_MATERIAL FOR THE TASK:_
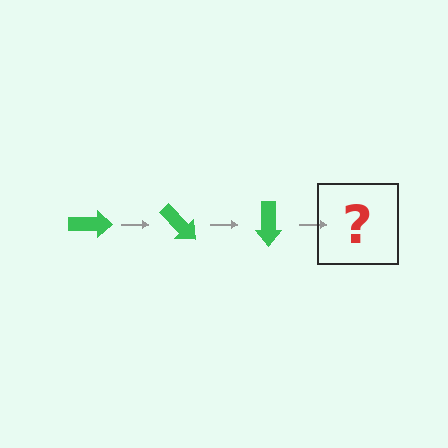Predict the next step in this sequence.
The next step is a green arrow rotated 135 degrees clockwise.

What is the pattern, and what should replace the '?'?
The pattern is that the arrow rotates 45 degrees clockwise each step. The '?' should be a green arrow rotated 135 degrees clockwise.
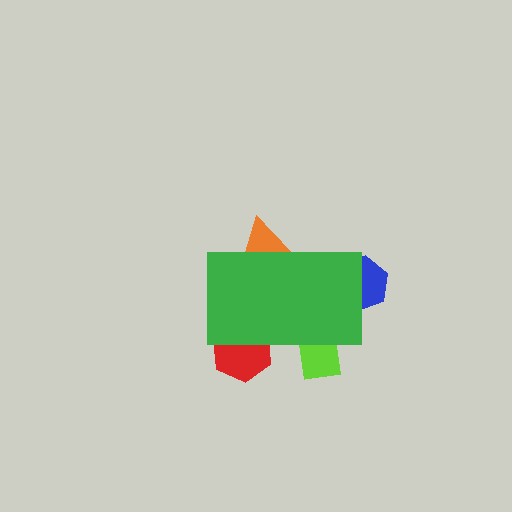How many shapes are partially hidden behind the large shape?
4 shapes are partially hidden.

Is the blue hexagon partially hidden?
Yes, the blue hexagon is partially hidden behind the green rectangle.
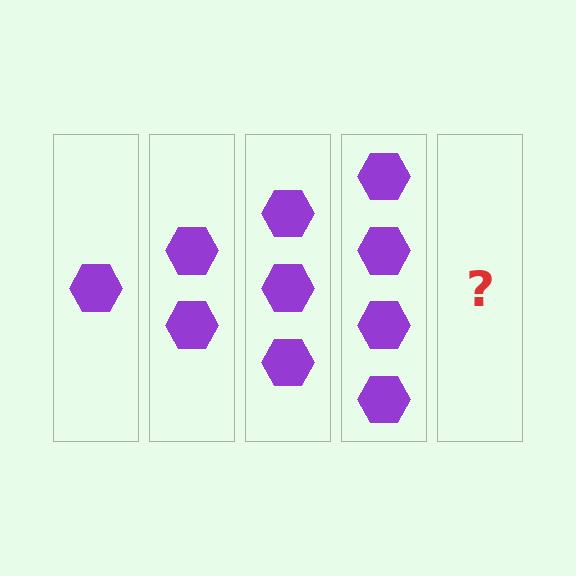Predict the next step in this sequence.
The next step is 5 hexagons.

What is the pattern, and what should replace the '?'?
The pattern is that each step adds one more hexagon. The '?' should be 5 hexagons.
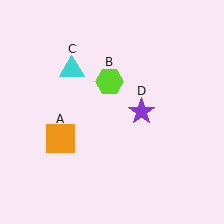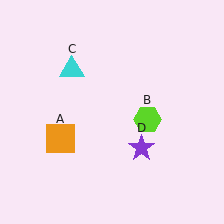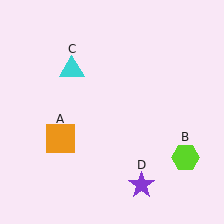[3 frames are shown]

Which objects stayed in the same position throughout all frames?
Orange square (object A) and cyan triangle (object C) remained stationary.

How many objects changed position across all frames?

_WHAT IS BEING ASKED:_ Output each line of the listing above, word for word, from the one holding "Is the blue hexagon partially hidden?" through the last line, both included; omit the pictures.

_TASK ANSWER:_
Is the blue hexagon partially hidden?
Yes, the blue hexagon is partially hidden behind the green rectangle.
Predict the next step in this sequence.
The next step is 5 hexagons.

What is the pattern, and what should replace the '?'?
The pattern is that each step adds one more hexagon. The '?' should be 5 hexagons.
[3 frames are shown]

Which objects stayed in the same position throughout all frames?
Orange square (object A) and cyan triangle (object C) remained stationary.

How many objects changed position across all frames?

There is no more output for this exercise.